**DIRECTIONS:** Repeat every entry word for word, but leave the images out of your copy.

**SUPPLIED INFORMATION:**
▼▼▼

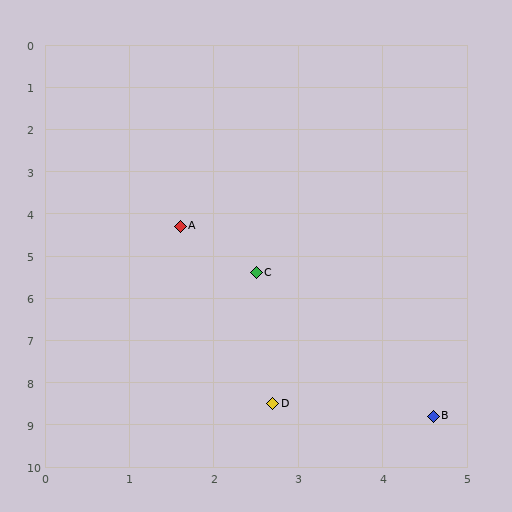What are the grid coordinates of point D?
Point D is at approximately (2.7, 8.5).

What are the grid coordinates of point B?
Point B is at approximately (4.6, 8.8).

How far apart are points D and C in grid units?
Points D and C are about 3.1 grid units apart.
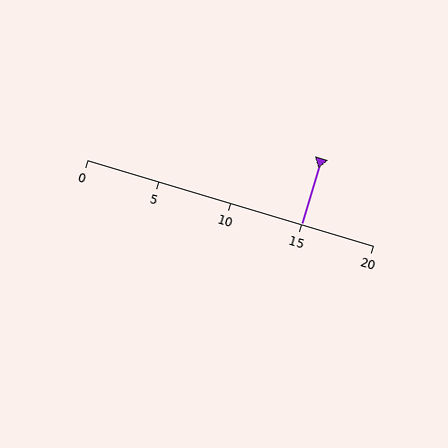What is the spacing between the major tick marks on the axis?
The major ticks are spaced 5 apart.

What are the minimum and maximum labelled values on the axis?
The axis runs from 0 to 20.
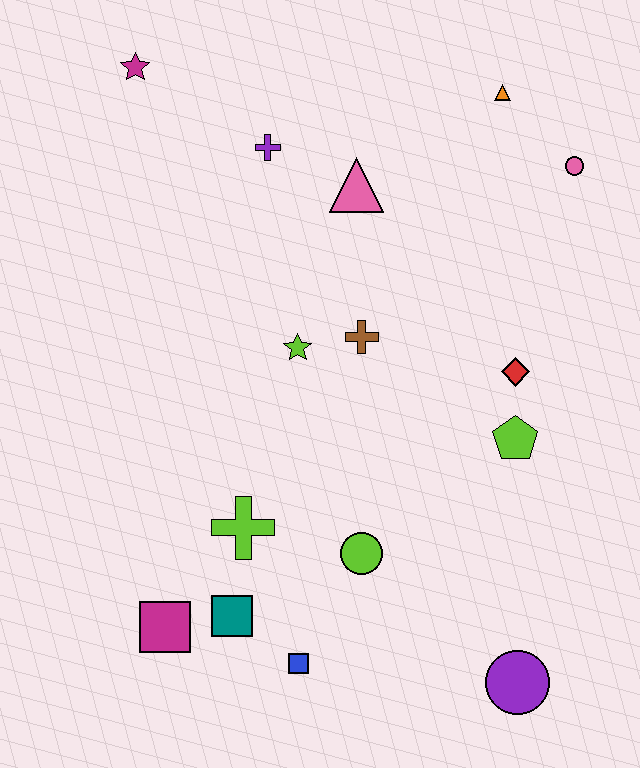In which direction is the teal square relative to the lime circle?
The teal square is to the left of the lime circle.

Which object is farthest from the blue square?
The magenta star is farthest from the blue square.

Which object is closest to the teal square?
The magenta square is closest to the teal square.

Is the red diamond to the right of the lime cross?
Yes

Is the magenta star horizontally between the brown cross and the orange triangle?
No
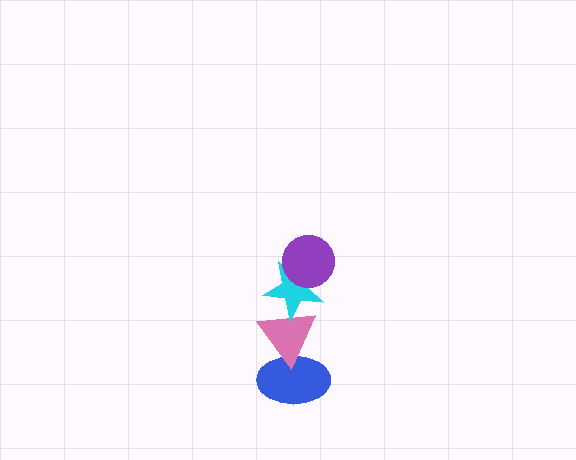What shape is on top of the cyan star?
The purple circle is on top of the cyan star.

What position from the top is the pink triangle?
The pink triangle is 3rd from the top.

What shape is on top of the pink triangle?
The cyan star is on top of the pink triangle.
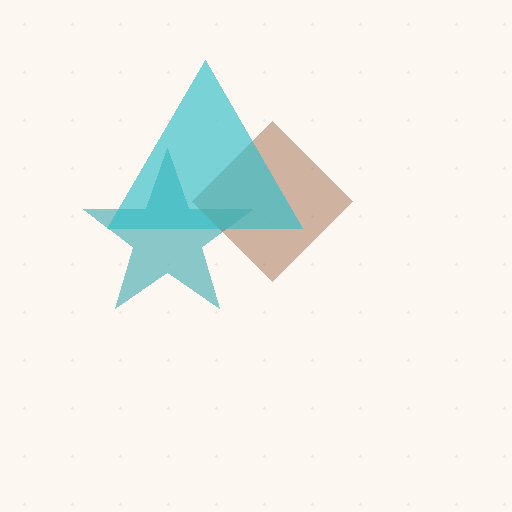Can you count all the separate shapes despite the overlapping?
Yes, there are 3 separate shapes.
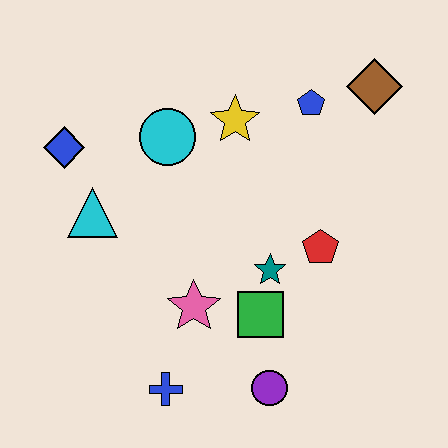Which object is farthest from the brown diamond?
The blue cross is farthest from the brown diamond.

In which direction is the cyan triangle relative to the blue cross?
The cyan triangle is above the blue cross.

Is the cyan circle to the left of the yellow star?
Yes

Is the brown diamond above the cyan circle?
Yes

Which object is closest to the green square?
The teal star is closest to the green square.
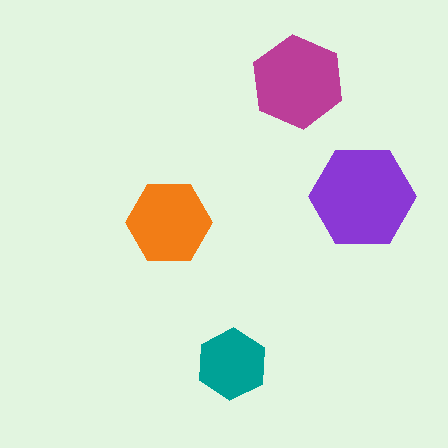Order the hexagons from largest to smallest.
the purple one, the magenta one, the orange one, the teal one.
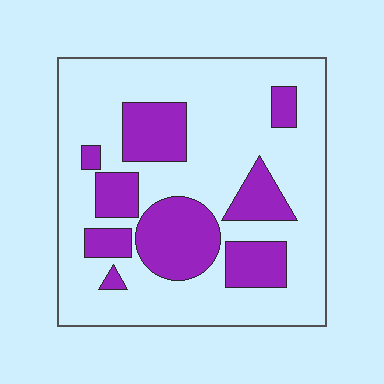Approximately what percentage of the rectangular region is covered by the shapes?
Approximately 30%.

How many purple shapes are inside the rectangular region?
9.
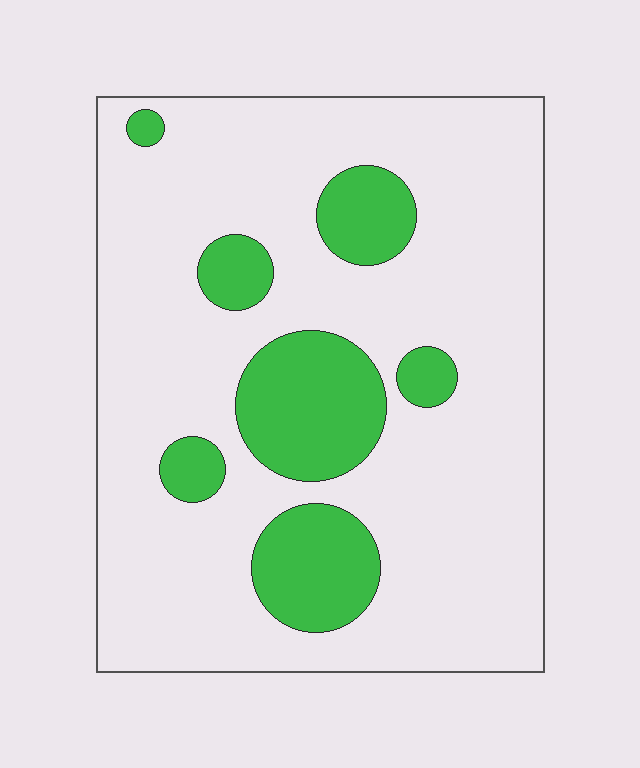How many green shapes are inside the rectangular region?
7.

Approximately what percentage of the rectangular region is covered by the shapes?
Approximately 20%.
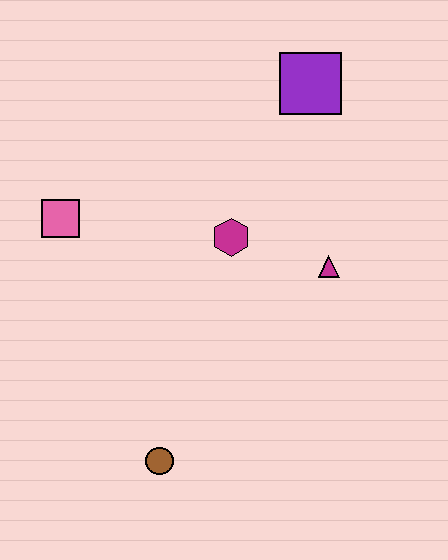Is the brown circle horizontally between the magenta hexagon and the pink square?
Yes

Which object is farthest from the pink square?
The purple square is farthest from the pink square.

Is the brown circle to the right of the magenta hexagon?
No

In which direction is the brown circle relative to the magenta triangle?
The brown circle is below the magenta triangle.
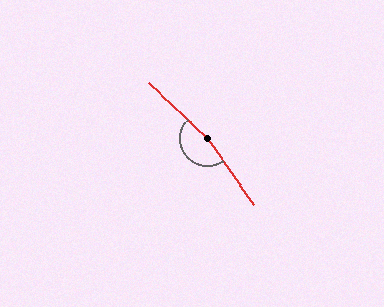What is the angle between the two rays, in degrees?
Approximately 169 degrees.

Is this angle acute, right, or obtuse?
It is obtuse.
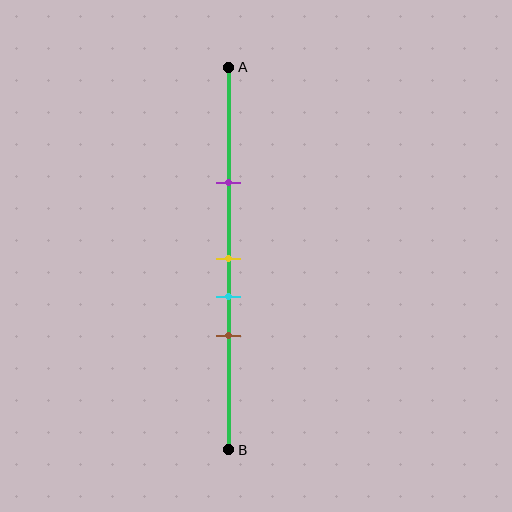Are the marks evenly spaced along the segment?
No, the marks are not evenly spaced.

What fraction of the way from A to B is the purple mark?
The purple mark is approximately 30% (0.3) of the way from A to B.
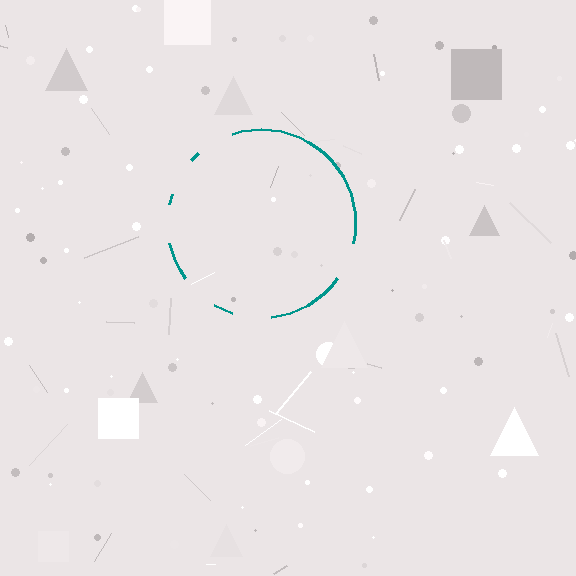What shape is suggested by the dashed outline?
The dashed outline suggests a circle.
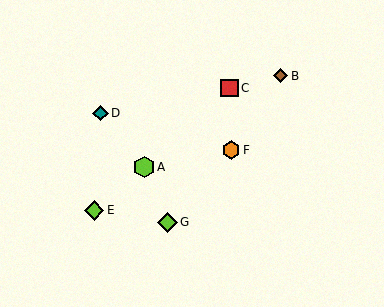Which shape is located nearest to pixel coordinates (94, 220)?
The lime diamond (labeled E) at (94, 210) is nearest to that location.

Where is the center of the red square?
The center of the red square is at (229, 88).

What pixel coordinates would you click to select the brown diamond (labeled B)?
Click at (281, 76) to select the brown diamond B.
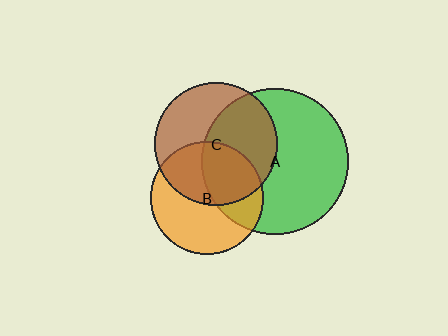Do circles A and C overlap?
Yes.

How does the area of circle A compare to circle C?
Approximately 1.4 times.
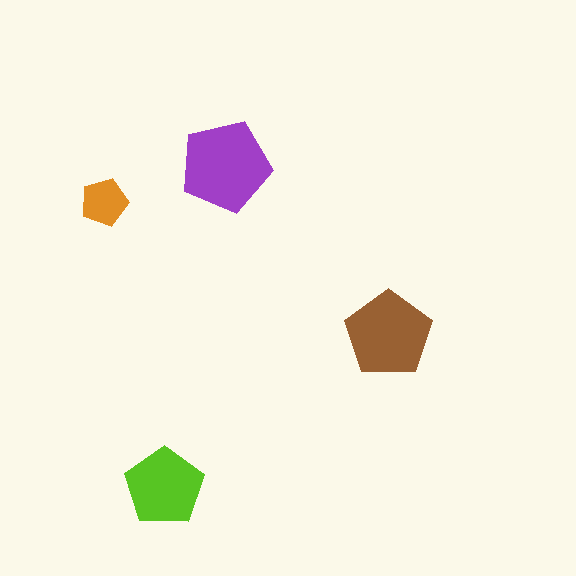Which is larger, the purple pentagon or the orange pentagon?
The purple one.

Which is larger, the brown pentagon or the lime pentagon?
The brown one.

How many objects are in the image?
There are 4 objects in the image.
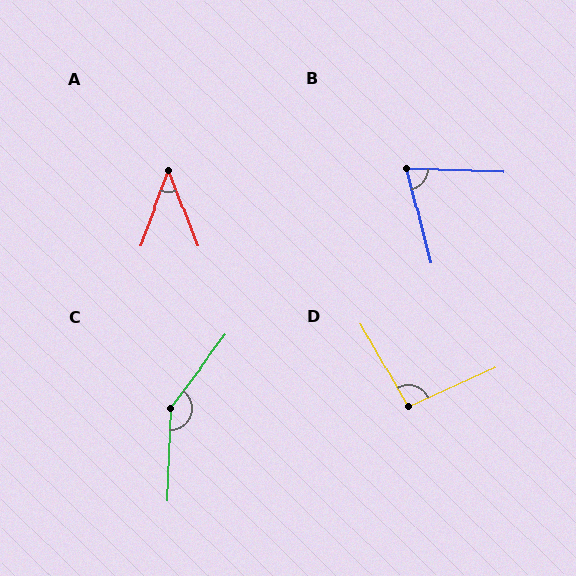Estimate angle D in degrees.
Approximately 95 degrees.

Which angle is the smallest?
A, at approximately 41 degrees.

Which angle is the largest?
C, at approximately 145 degrees.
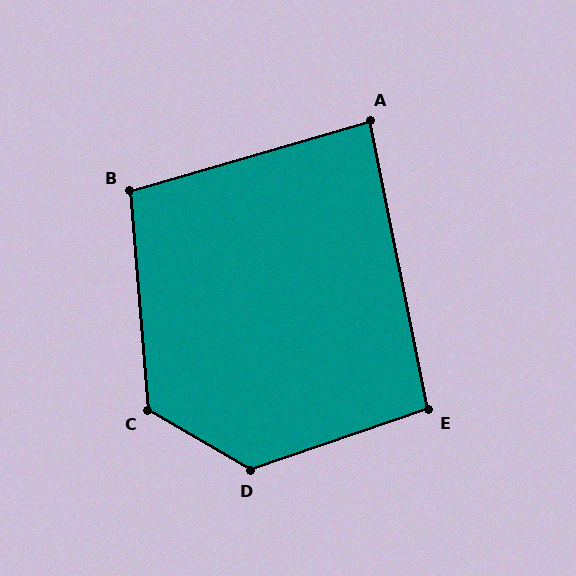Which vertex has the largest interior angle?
D, at approximately 131 degrees.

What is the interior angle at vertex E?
Approximately 97 degrees (obtuse).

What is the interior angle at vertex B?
Approximately 101 degrees (obtuse).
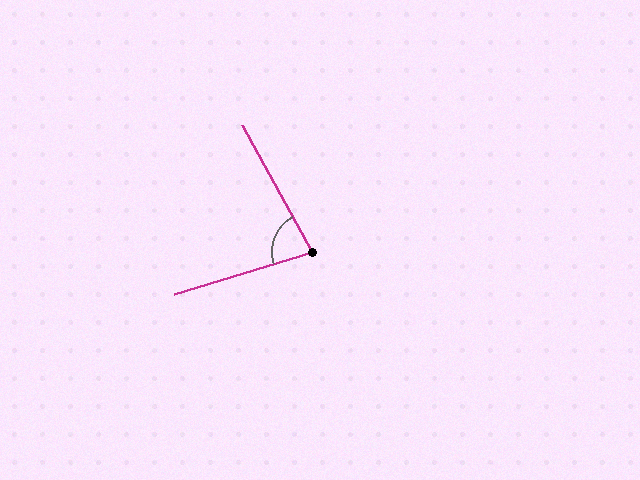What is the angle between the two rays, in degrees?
Approximately 78 degrees.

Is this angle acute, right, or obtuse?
It is acute.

▲▲▲

**ANSWER FOR THE TASK:**
What are the grid coordinates of point D?
Point D is at approximately (2.7, 8.5).

What are the grid coordinates of point B?
Point B is at approximately (4.6, 8.8).

How far apart are points D and C in grid units?
Points D and C are about 3.1 grid units apart.
What is the spacing between the major tick marks on the axis?
The major ticks are spaced 5 apart.

What are the minimum and maximum labelled values on the axis?
The axis runs from 0 to 20.
In which direction is the teal square relative to the lime circle?
The teal square is to the left of the lime circle.

Which object is farthest from the blue square?
The magenta star is farthest from the blue square.

Which object is closest to the teal square?
The magenta square is closest to the teal square.

Is the red diamond to the right of the lime cross?
Yes

Is the magenta star horizontally between the brown cross and the orange triangle?
No
What shape is on top of the cyan star?
The purple circle is on top of the cyan star.

What position from the top is the pink triangle?
The pink triangle is 3rd from the top.

What shape is on top of the pink triangle?
The cyan star is on top of the pink triangle.
Can you count all the separate shapes despite the overlapping?
Yes, there are 3 separate shapes.
Which object is farthest from the brown diamond?
The blue cross is farthest from the brown diamond.

In which direction is the cyan triangle relative to the blue cross?
The cyan triangle is above the blue cross.

Is the cyan circle to the left of the yellow star?
Yes

Is the brown diamond above the cyan circle?
Yes

Which object is closest to the green square?
The teal star is closest to the green square.
Order the hexagons from largest to smallest.
the purple one, the magenta one, the orange one, the teal one.
Approximately what percentage of the rectangular region is covered by the shapes?
Approximately 30%.

How many purple shapes are inside the rectangular region?
9.
How many green shapes are inside the rectangular region?
7.

Approximately what percentage of the rectangular region is covered by the shapes?
Approximately 20%.
Is the brown circle horizontally between the magenta hexagon and the pink square?
Yes

Which object is farthest from the pink square?
The purple square is farthest from the pink square.

Is the brown circle to the right of the magenta hexagon?
No

In which direction is the brown circle relative to the magenta triangle?
The brown circle is below the magenta triangle.
What is the angle between the two rays, in degrees?
Approximately 169 degrees.

Is this angle acute, right, or obtuse?
It is obtuse.
Are the marks evenly spaced along the segment?
No, the marks are not evenly spaced.

What fraction of the way from A to B is the purple mark?
The purple mark is approximately 30% (0.3) of the way from A to B.
What shape is suggested by the dashed outline?
The dashed outline suggests a circle.
Which shape is located nearest to pixel coordinates (94, 220)?
The lime diamond (labeled E) at (94, 210) is nearest to that location.

Where is the center of the red square?
The center of the red square is at (229, 88).

What pixel coordinates would you click to select the brown diamond (labeled B)?
Click at (281, 76) to select the brown diamond B.
Do circles A and C overlap?
Yes.

How does the area of circle A compare to circle C?
Approximately 1.4 times.
Which is larger, the purple pentagon or the orange pentagon?
The purple one.

Which is larger, the brown pentagon or the lime pentagon?
The brown one.

How many objects are in the image?
There are 4 objects in the image.
Estimate angle D in degrees.
Approximately 95 degrees.

Which angle is the smallest?
A, at approximately 41 degrees.

Which angle is the largest?
C, at approximately 145 degrees.
Which vertex has the largest interior angle?
D, at approximately 131 degrees.

What is the interior angle at vertex E?
Approximately 97 degrees (obtuse).

What is the interior angle at vertex B?
Approximately 101 degrees (obtuse).
What is the angle between the two rays, in degrees?
Approximately 78 degrees.

Is this angle acute, right, or obtuse?
It is acute.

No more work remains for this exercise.